In your copy, repeat the records exactly and leave out the pictures.

##########

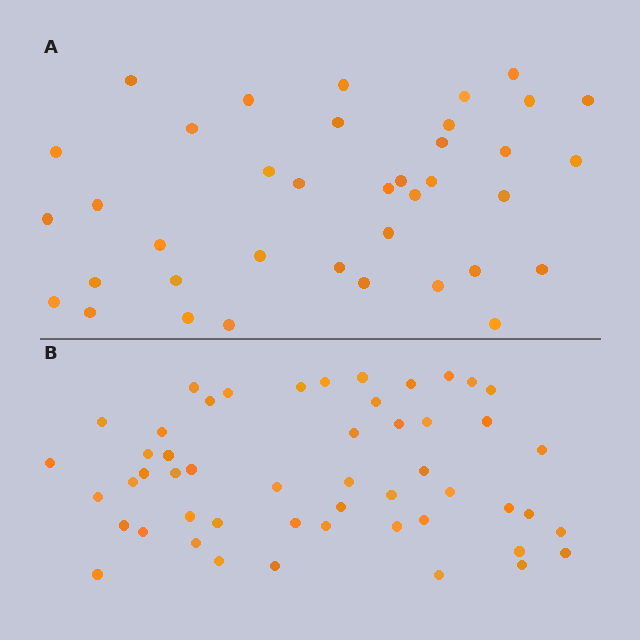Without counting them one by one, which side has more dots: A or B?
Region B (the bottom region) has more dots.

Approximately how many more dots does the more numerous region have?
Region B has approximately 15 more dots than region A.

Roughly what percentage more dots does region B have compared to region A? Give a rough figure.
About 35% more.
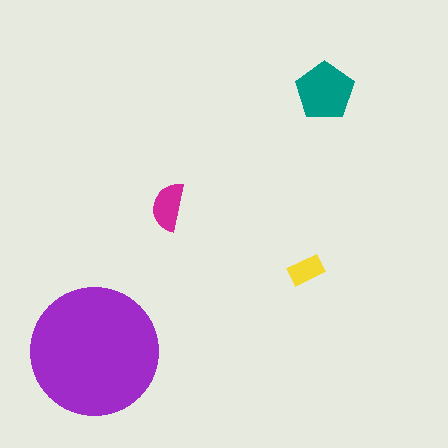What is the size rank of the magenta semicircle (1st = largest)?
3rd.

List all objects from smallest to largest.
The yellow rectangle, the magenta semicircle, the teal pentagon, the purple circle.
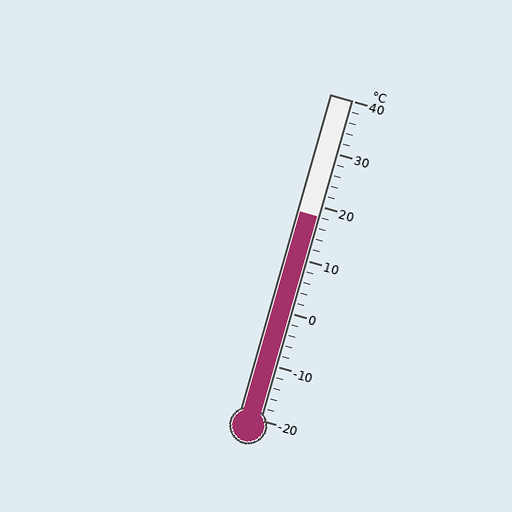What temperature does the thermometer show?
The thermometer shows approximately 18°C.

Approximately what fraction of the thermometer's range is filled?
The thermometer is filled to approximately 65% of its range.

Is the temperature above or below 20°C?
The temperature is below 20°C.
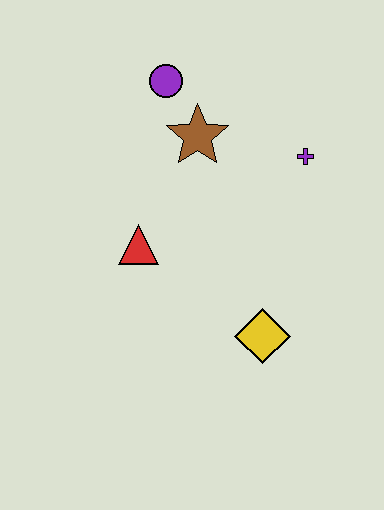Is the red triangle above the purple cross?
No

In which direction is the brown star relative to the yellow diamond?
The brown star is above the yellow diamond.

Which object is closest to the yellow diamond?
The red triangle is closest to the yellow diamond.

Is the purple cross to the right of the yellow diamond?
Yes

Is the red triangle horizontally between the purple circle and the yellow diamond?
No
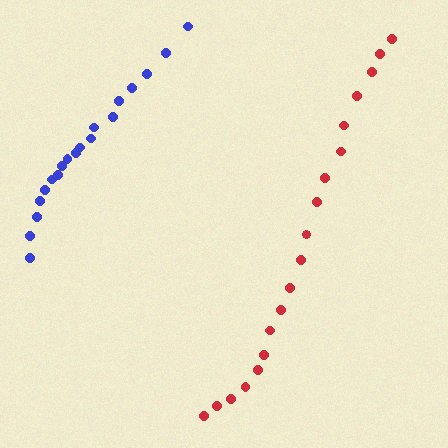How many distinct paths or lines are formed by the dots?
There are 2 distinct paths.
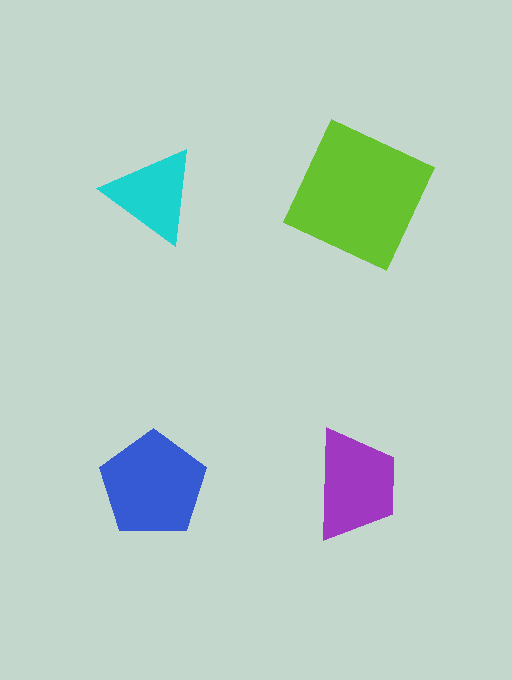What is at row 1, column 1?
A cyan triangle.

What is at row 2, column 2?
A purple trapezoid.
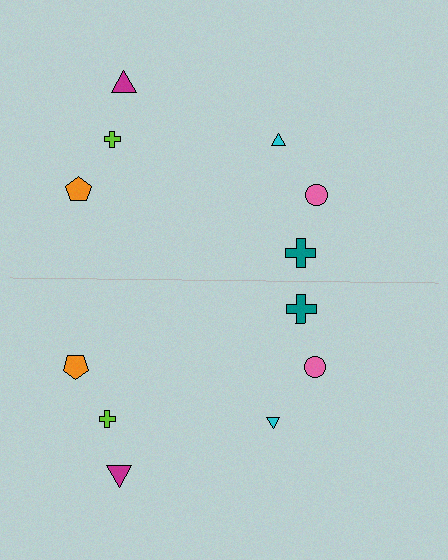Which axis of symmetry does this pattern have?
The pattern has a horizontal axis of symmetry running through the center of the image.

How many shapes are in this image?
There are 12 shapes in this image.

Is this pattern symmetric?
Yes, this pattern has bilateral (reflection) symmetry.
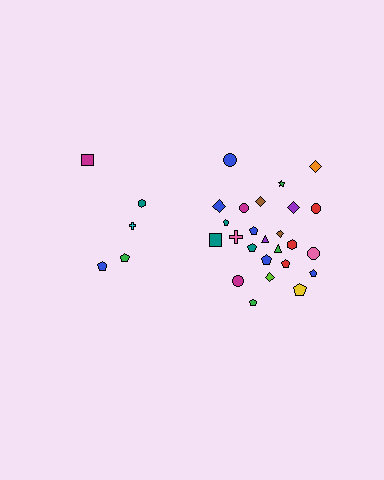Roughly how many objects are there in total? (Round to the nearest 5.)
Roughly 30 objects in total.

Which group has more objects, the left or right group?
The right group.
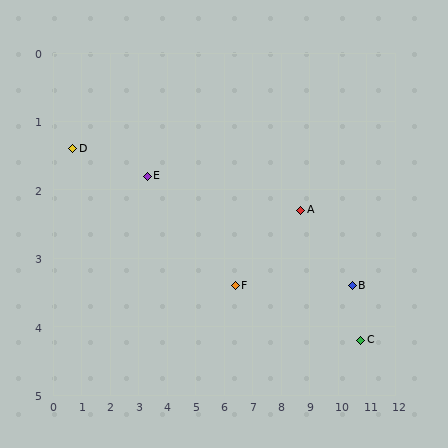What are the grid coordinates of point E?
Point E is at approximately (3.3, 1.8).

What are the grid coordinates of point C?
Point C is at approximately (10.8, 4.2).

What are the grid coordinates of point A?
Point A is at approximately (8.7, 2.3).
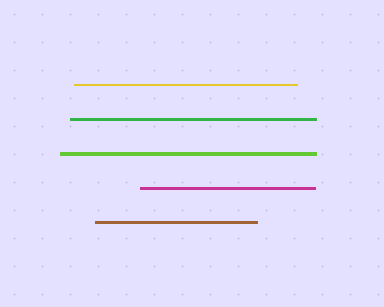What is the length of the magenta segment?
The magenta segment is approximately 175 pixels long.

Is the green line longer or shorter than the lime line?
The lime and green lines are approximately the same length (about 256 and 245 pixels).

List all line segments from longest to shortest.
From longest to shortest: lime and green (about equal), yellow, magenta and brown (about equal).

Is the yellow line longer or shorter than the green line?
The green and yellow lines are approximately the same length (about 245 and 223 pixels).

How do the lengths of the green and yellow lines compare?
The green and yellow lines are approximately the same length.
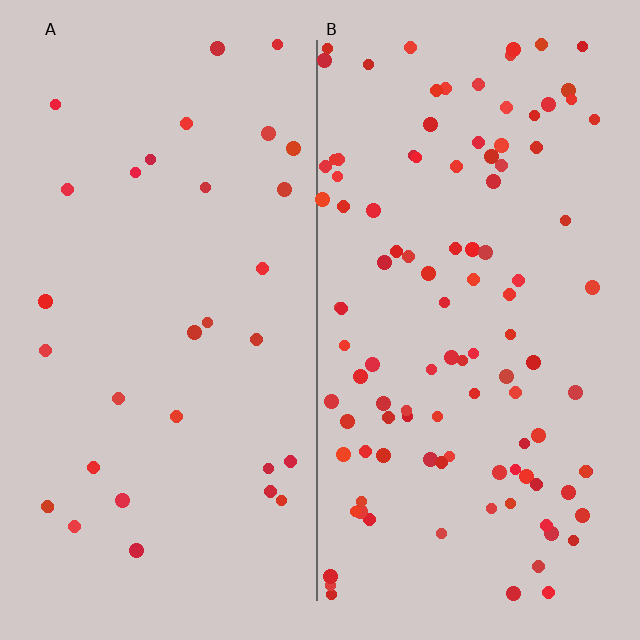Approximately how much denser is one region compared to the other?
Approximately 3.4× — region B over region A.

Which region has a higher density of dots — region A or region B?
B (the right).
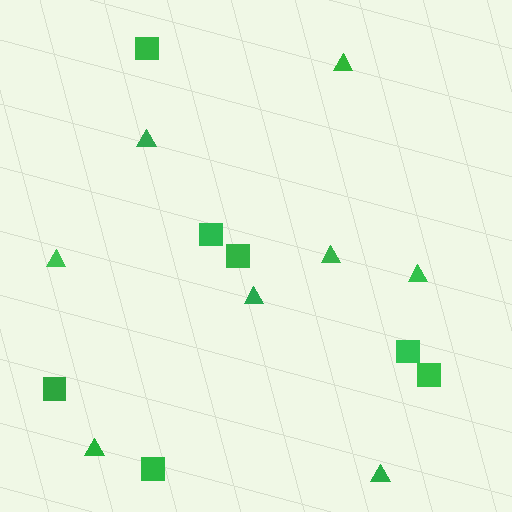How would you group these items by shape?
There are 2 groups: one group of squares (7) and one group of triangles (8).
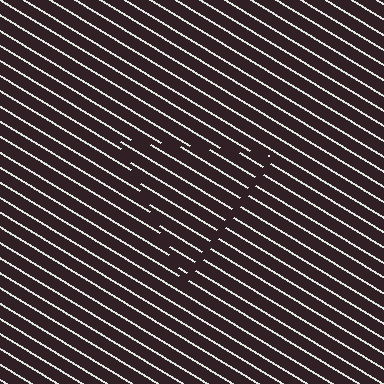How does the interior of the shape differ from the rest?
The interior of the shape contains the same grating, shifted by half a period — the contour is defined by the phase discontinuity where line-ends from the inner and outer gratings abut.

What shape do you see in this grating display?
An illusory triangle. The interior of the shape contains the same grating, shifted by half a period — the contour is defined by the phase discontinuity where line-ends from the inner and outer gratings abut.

##########

Response:
Without counting them one by one, which side has more dots: A or B?
Region B (the bottom region) has more dots.

Approximately how many more dots does the more numerous region have?
Region B has approximately 15 more dots than region A.

Roughly what percentage more dots does region B have compared to region A? Give a rough figure.
About 35% more.
What is the size rank of the magenta semicircle (1st = largest)?
3rd.

List all objects from smallest to largest.
The yellow rectangle, the magenta semicircle, the teal pentagon, the purple circle.
What temperature does the thermometer show?
The thermometer shows approximately 18°C.

Approximately what fraction of the thermometer's range is filled?
The thermometer is filled to approximately 65% of its range.

Is the temperature above or below 20°C?
The temperature is below 20°C.
Is the red triangle above the purple cross?
No

In which direction is the brown star relative to the yellow diamond?
The brown star is above the yellow diamond.

Which object is closest to the yellow diamond?
The red triangle is closest to the yellow diamond.

Is the purple cross to the right of the yellow diamond?
Yes

Is the red triangle horizontally between the purple circle and the yellow diamond?
No
How many distinct paths or lines are formed by the dots?
There are 2 distinct paths.
What is at row 1, column 1?
A cyan triangle.

What is at row 2, column 2?
A purple trapezoid.
Which axis of symmetry does this pattern have?
The pattern has a horizontal axis of symmetry running through the center of the image.

How many shapes are in this image?
There are 12 shapes in this image.

Is this pattern symmetric?
Yes, this pattern has bilateral (reflection) symmetry.
Roughly how many objects are there in total? (Round to the nearest 5.)
Roughly 30 objects in total.

Which group has more objects, the left or right group?
The right group.
What are the grid coordinates of point E?
Point E is at approximately (3.3, 1.8).

What are the grid coordinates of point C?
Point C is at approximately (10.8, 4.2).

What are the grid coordinates of point A?
Point A is at approximately (8.7, 2.3).
What is the length of the magenta segment?
The magenta segment is approximately 175 pixels long.

Is the green line longer or shorter than the lime line?
The lime and green lines are approximately the same length (about 256 and 245 pixels).

List all line segments from longest to shortest.
From longest to shortest: lime and green (about equal), yellow, magenta and brown (about equal).

Is the yellow line longer or shorter than the green line?
The green and yellow lines are approximately the same length (about 245 and 223 pixels).

How do the lengths of the green and yellow lines compare?
The green and yellow lines are approximately the same length.
Approximately how much denser is one region compared to the other?
Approximately 3.4× — region B over region A.

Which region has a higher density of dots — region A or region B?
B (the right).
How would you group these items by shape?
There are 2 groups: one group of squares (7) and one group of triangles (8).
How does the interior of the shape differ from the rest?
The interior of the shape contains the same grating, shifted by half a period — the contour is defined by the phase discontinuity where line-ends from the inner and outer gratings abut.

What shape do you see in this grating display?
An illusory triangle. The interior of the shape contains the same grating, shifted by half a period — the contour is defined by the phase discontinuity where line-ends from the inner and outer gratings abut.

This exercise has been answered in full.